**WHAT TO DO**
Beginning with the line where "Are the texture" appears, retype every remaining line of the data below, both the first and last included.

**LISTED RECORDS**
----------
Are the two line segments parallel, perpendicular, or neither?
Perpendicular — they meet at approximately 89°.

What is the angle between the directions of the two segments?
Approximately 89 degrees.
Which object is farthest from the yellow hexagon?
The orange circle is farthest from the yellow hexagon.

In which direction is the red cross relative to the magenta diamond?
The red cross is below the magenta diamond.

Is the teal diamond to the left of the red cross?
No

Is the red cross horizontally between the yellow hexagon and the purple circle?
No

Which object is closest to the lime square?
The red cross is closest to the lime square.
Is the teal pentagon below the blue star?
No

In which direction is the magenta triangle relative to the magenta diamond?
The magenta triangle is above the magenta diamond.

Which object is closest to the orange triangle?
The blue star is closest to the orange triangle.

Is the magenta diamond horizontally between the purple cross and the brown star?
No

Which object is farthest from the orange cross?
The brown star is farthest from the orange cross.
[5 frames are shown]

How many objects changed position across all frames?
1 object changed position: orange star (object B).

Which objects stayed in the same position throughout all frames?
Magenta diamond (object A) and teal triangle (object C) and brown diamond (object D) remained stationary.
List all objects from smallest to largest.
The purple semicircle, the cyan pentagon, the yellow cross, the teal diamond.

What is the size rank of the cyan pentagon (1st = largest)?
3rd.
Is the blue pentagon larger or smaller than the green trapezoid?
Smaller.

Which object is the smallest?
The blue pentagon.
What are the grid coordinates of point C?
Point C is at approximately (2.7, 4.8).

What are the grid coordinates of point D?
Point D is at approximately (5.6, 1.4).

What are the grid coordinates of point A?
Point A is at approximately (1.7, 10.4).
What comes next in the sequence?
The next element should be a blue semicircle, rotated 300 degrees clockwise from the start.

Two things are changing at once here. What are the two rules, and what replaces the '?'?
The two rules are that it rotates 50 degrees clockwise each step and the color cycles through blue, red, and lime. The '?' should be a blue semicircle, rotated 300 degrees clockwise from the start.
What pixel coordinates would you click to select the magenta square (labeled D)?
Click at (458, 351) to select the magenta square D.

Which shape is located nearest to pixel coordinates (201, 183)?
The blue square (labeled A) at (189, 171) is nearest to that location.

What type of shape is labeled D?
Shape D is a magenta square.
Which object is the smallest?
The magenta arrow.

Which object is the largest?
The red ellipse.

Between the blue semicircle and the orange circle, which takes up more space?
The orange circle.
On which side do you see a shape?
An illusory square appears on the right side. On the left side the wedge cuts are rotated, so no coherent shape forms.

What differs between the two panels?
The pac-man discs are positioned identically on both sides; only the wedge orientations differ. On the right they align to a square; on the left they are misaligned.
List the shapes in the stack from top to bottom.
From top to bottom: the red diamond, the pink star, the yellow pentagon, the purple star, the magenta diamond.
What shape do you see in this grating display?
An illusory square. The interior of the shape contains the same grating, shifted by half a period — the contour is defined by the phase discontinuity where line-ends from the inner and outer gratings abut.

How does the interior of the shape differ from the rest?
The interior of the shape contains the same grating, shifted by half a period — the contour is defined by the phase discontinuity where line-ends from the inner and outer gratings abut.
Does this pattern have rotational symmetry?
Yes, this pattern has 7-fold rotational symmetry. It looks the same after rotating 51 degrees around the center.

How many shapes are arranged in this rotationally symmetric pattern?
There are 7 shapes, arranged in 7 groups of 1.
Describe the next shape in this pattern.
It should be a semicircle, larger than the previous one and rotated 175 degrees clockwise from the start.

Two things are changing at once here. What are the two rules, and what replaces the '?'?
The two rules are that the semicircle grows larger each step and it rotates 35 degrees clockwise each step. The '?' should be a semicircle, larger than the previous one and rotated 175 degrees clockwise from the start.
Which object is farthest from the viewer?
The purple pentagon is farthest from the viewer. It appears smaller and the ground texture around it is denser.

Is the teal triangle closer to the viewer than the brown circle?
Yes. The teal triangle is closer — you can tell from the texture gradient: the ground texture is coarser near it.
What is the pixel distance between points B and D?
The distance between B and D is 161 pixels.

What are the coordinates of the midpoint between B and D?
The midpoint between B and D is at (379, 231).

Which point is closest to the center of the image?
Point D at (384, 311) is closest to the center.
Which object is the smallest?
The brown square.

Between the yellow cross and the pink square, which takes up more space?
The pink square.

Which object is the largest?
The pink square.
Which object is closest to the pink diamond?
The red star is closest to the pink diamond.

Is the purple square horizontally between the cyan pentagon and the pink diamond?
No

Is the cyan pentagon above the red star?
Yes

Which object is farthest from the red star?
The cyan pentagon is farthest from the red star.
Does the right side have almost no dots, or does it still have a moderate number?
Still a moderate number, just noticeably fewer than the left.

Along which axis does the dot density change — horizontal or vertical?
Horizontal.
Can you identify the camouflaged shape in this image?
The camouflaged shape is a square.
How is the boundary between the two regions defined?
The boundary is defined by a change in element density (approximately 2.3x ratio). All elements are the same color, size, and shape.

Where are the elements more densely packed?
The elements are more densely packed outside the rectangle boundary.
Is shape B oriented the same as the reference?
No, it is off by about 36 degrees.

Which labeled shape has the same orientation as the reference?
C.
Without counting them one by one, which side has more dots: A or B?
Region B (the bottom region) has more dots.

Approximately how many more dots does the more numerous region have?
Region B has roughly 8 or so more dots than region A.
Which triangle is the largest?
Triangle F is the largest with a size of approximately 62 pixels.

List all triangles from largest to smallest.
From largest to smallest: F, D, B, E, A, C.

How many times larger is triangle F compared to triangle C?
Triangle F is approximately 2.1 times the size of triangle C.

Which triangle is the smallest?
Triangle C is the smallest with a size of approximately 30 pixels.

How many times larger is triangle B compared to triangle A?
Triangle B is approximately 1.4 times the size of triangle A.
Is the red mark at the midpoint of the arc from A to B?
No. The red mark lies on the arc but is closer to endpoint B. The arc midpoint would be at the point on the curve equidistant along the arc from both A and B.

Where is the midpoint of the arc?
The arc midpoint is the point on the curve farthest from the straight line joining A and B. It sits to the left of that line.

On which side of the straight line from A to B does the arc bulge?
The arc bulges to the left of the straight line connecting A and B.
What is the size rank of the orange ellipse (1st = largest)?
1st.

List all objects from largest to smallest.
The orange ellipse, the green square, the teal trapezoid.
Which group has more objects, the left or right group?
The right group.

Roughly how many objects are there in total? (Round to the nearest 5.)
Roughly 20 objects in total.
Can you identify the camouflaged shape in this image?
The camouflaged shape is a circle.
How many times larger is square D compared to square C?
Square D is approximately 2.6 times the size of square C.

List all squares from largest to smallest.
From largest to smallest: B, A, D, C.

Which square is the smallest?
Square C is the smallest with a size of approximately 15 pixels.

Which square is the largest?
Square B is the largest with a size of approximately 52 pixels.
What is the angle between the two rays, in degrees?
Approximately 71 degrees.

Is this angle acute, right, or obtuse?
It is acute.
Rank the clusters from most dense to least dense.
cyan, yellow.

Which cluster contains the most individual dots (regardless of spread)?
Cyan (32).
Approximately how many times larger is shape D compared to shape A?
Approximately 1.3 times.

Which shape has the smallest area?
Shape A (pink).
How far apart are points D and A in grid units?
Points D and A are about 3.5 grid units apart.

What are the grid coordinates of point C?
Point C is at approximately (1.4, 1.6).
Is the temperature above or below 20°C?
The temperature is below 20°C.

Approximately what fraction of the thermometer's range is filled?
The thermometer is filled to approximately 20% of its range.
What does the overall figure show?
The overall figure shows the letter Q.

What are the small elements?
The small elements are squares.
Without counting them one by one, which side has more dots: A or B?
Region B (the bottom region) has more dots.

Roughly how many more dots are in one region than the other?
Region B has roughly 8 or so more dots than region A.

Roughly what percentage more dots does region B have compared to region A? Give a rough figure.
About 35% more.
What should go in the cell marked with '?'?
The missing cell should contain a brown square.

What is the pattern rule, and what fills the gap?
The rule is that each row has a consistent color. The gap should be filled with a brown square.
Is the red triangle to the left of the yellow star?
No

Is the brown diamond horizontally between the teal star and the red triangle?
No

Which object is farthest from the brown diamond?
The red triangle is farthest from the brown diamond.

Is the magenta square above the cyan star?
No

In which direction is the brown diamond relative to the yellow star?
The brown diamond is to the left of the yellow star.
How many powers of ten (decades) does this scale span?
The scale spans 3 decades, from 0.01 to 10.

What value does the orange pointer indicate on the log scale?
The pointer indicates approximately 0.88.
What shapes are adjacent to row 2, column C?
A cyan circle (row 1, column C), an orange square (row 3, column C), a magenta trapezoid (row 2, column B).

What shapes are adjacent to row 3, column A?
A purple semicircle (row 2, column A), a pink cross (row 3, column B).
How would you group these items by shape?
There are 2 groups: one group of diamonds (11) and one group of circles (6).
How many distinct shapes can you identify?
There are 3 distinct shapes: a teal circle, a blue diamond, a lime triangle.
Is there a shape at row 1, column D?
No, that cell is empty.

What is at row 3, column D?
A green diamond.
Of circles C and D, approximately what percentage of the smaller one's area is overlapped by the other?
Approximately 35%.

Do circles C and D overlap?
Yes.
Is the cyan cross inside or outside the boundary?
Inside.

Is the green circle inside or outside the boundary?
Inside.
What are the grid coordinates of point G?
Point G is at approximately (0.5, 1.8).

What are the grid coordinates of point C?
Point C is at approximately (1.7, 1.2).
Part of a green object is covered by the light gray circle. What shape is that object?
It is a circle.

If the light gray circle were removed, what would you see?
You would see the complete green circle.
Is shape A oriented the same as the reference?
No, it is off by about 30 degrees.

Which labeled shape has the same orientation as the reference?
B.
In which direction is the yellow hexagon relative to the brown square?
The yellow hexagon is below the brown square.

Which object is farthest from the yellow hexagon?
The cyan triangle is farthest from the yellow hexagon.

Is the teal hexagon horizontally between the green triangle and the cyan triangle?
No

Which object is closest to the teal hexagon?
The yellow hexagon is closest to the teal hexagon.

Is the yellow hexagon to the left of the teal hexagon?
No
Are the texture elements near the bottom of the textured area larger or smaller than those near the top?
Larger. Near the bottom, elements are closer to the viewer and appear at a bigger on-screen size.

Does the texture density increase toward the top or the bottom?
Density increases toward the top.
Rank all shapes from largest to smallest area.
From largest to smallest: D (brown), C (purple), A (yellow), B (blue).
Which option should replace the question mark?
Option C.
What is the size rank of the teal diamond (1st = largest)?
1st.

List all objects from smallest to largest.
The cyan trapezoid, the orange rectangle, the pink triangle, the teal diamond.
----------
**FINAL RESULT**
Are the texture elements near the bottom of the textured area larger or smaller than those near the top?
Larger. Near the bottom, elements are closer to the viewer and appear at a bigger on-screen size.

Does the texture density increase toward the top or the bottom?
Density increases toward the top.
Rank all shapes from largest to smallest area.
From largest to smallest: D (brown), C (purple), A (yellow), B (blue).
Which option should replace the question mark?
Option C.
What is the size rank of the teal diamond (1st = largest)?
1st.

List all objects from smallest to largest.
The cyan trapezoid, the orange rectangle, the pink triangle, the teal diamond.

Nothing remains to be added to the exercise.